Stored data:
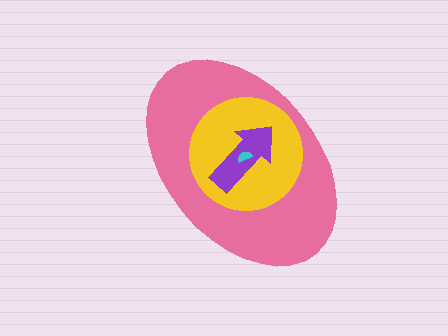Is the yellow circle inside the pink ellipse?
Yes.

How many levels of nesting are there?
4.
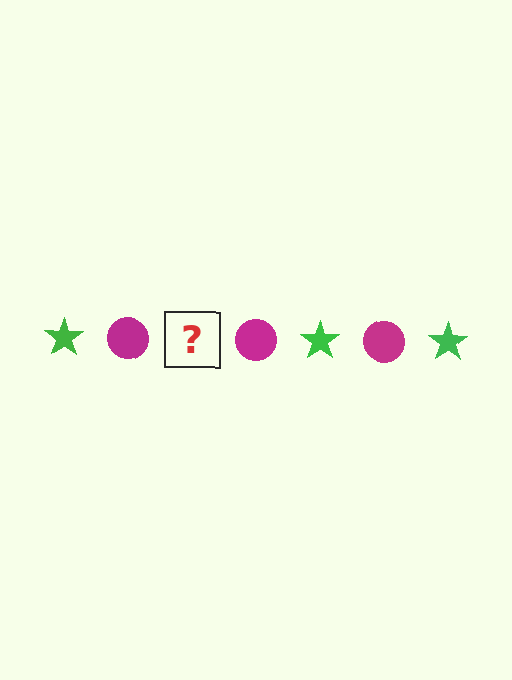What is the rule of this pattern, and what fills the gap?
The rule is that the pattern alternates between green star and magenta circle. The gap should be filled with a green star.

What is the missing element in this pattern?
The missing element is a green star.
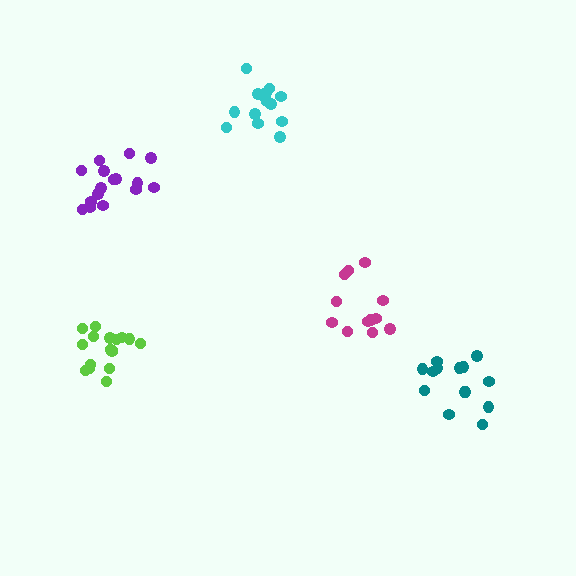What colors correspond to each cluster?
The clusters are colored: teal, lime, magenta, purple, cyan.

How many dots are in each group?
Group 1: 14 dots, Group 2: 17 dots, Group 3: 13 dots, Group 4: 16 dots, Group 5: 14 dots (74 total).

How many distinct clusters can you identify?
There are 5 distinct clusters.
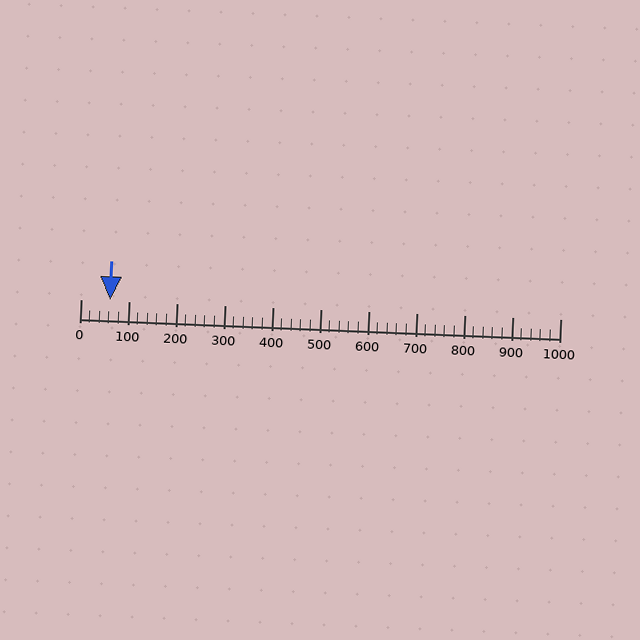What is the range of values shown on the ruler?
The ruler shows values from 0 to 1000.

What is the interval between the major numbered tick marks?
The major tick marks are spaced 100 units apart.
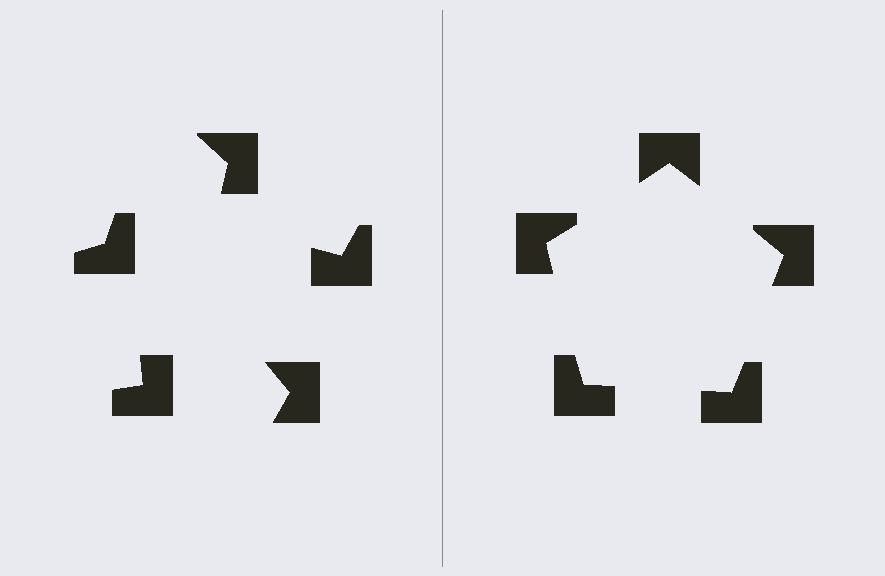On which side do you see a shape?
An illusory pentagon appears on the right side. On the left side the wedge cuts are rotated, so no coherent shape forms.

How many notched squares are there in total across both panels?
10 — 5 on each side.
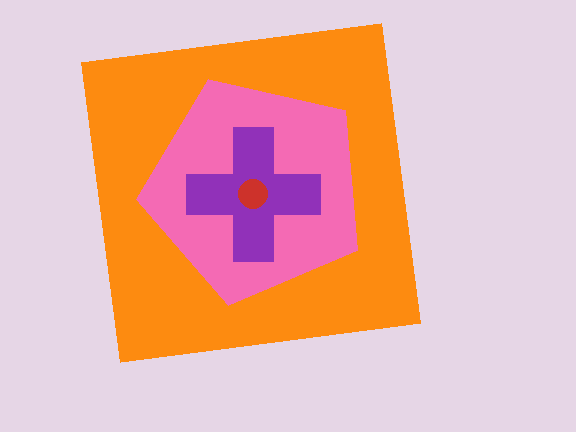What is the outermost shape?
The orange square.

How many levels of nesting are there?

Goal
Leave out every picture and copy verbatim the lines running from the line containing "How many notched" through the final line of the data.

Response
How many notched squares are there in total across both panels?
10 — 5 on each side.
What is the outermost shape?
The orange square.

How many levels of nesting are there?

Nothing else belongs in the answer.